§ **Work to do**: Count the lines of the records that contain the string "list". Give only the number.

* Begin Record extracts *

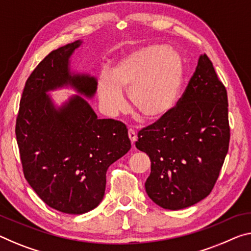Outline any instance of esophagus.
I'll list each match as a JSON object with an SVG mask.
<instances>
[{
    "label": "esophagus",
    "instance_id": "34e87169",
    "mask_svg": "<svg viewBox=\"0 0 251 251\" xmlns=\"http://www.w3.org/2000/svg\"><path fill=\"white\" fill-rule=\"evenodd\" d=\"M128 134H129V139H130V141H131V144H134V142L137 141V133H136V131H134L133 129H129V131H128Z\"/></svg>",
    "mask_w": 251,
    "mask_h": 251
}]
</instances>
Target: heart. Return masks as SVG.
I'll return each instance as SVG.
<instances>
[{"label":"heart","instance_id":"obj_1","mask_svg":"<svg viewBox=\"0 0 251 251\" xmlns=\"http://www.w3.org/2000/svg\"><path fill=\"white\" fill-rule=\"evenodd\" d=\"M183 63L178 53L163 46L133 50L102 72L96 90L104 112L110 117L126 109L123 91H129L134 111L146 121H157L175 106L183 84Z\"/></svg>","mask_w":251,"mask_h":251}]
</instances>
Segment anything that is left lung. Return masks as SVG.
Returning a JSON list of instances; mask_svg holds the SVG:
<instances>
[{"mask_svg":"<svg viewBox=\"0 0 251 251\" xmlns=\"http://www.w3.org/2000/svg\"><path fill=\"white\" fill-rule=\"evenodd\" d=\"M228 95L205 53L175 109L138 132L147 153L150 199L167 210L194 205L210 194L228 153Z\"/></svg>","mask_w":251,"mask_h":251,"instance_id":"1","label":"left lung"}]
</instances>
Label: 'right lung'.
<instances>
[{"mask_svg": "<svg viewBox=\"0 0 251 251\" xmlns=\"http://www.w3.org/2000/svg\"><path fill=\"white\" fill-rule=\"evenodd\" d=\"M82 45L76 40L53 50L26 79L15 136L23 174L47 205L83 214L103 200L106 171L131 148L128 129L113 119H99L86 100L96 78L71 72L69 58ZM71 86L73 96L56 107L50 90Z\"/></svg>", "mask_w": 251, "mask_h": 251, "instance_id": "add662e5", "label": "right lung"}]
</instances>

* End Record extracts *

§ **Finished task**: 2